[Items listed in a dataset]
....................
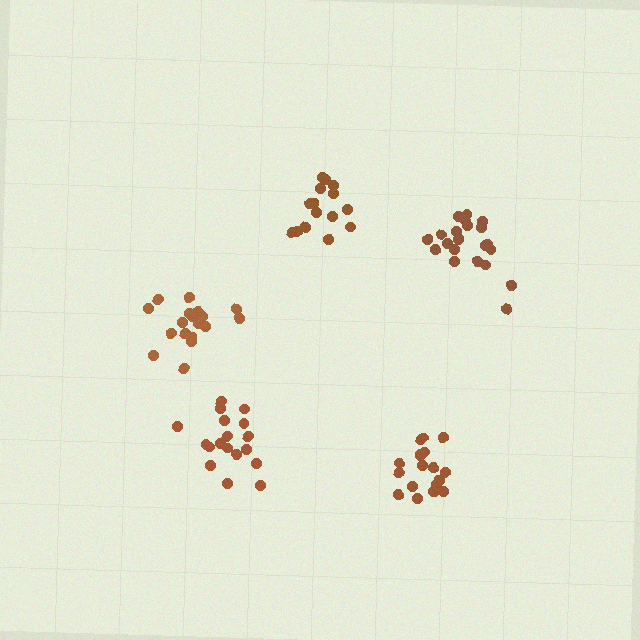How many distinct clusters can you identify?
There are 5 distinct clusters.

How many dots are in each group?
Group 1: 15 dots, Group 2: 18 dots, Group 3: 18 dots, Group 4: 19 dots, Group 5: 21 dots (91 total).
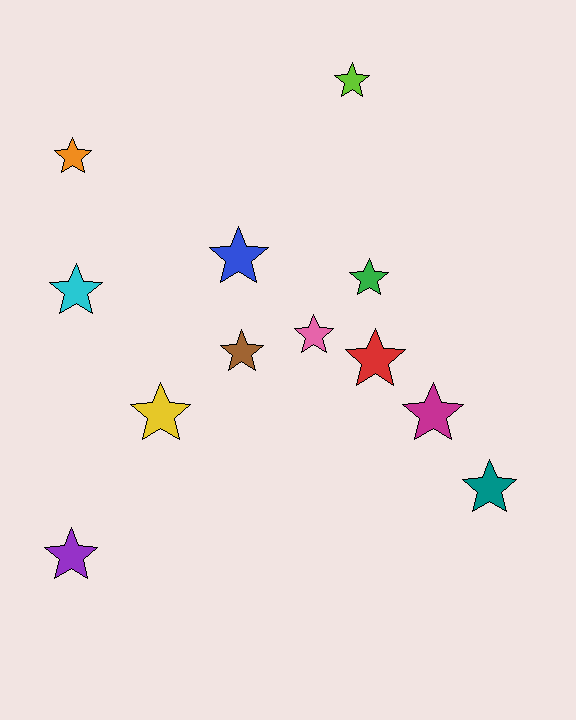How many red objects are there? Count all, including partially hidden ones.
There is 1 red object.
....................
__Directive__: Reproduce the material in its entirety and word for word, without the pictures.

__Task result__:
How many distinct clusters can you identify?
There are 5 distinct clusters.

How many dots are in each group?
Group 1: 15 dots, Group 2: 18 dots, Group 3: 18 dots, Group 4: 19 dots, Group 5: 21 dots (91 total).
How many red objects are there? Count all, including partially hidden ones.
There is 1 red object.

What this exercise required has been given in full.